▶ [WHAT YOU SHOULD DO] Write out all of the entries that follow, word for word, but skip the pictures.

►

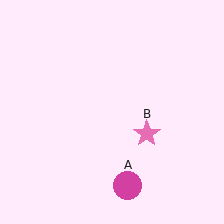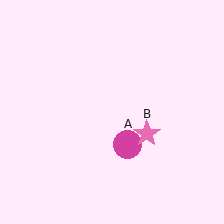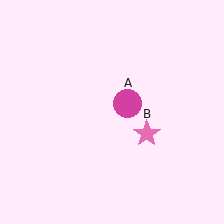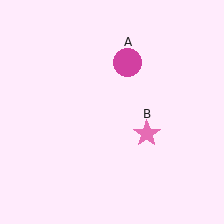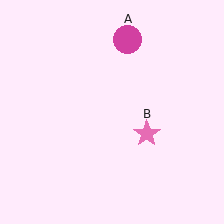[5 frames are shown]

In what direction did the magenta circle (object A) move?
The magenta circle (object A) moved up.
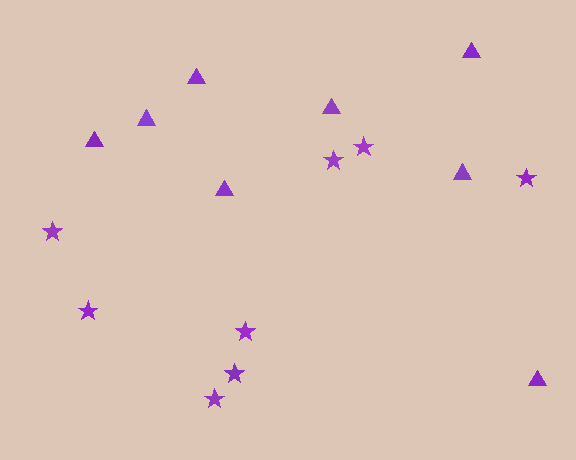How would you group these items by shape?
There are 2 groups: one group of stars (8) and one group of triangles (8).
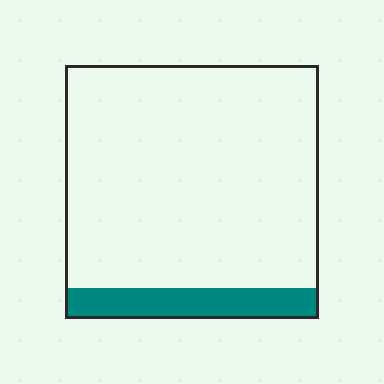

◄

▶ [EXERCISE RESPONSE]
[5 frames are shown]

In what direction did the magenta circle (object A) move?
The magenta circle (object A) moved up.
How would you group these items by shape?
There are 2 groups: one group of stars (8) and one group of triangles (8).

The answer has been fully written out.